* Data entries about shape features
________________

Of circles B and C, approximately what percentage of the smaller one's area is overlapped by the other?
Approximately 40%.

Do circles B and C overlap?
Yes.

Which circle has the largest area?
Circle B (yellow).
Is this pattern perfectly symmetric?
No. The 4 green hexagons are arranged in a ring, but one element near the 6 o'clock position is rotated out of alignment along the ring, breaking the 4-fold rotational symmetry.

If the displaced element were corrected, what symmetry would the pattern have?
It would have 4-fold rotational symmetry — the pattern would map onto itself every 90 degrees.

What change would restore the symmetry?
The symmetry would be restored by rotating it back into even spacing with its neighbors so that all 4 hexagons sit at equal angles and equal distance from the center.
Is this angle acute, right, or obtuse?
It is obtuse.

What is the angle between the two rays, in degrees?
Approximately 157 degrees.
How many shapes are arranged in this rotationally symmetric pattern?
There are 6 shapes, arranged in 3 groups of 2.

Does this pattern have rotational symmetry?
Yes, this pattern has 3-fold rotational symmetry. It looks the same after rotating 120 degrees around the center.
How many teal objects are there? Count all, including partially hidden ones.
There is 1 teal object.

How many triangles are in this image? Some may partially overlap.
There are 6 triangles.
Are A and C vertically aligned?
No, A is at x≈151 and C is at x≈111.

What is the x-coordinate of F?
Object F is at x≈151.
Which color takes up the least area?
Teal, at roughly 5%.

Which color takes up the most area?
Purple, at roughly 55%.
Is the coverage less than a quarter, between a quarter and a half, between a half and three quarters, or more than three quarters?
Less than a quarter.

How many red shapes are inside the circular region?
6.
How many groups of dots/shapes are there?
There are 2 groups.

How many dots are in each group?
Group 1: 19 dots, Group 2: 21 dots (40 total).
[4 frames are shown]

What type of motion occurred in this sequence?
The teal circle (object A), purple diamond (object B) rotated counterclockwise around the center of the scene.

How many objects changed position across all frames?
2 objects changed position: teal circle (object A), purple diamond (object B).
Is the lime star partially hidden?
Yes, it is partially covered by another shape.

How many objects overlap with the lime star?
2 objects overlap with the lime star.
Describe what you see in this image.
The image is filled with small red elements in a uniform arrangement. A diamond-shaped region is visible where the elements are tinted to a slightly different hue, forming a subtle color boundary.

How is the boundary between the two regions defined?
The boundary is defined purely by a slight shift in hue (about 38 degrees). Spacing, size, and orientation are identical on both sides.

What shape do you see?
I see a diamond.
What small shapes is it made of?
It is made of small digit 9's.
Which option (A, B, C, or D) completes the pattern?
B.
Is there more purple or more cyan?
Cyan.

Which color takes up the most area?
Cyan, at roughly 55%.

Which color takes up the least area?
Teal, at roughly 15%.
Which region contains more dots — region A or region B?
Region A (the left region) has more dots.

________________

* REQUIRED WORK
In the records above, return only the line that contains "How many objects changed" and every line after it through the last, exactly as they appear.

* IN RESPONSE
How many objects changed position across all frames?
2 objects changed position: teal circle (object A), purple diamond (object B).
Is the lime star partially hidden?
Yes, it is partially covered by another shape.

How many objects overlap with the lime star?
2 objects overlap with the lime star.
Describe what you see in this image.
The image is filled with small red elements in a uniform arrangement. A diamond-shaped region is visible where the elements are tinted to a slightly different hue, forming a subtle color boundary.

How is the boundary between the two regions defined?
The boundary is defined purely by a slight shift in hue (about 38 degrees). Spacing, size, and orientation are identical on both sides.

What shape do you see?
I see a diamond.
What small shapes is it made of?
It is made of small digit 9's.
Which option (A, B, C, or D) completes the pattern?
B.
Is there more purple or more cyan?
Cyan.

Which color takes up the most area?
Cyan, at roughly 55%.

Which color takes up the least area?
Teal, at roughly 15%.
Which region contains more dots — region A or region B?
Region A (the left region) has more dots.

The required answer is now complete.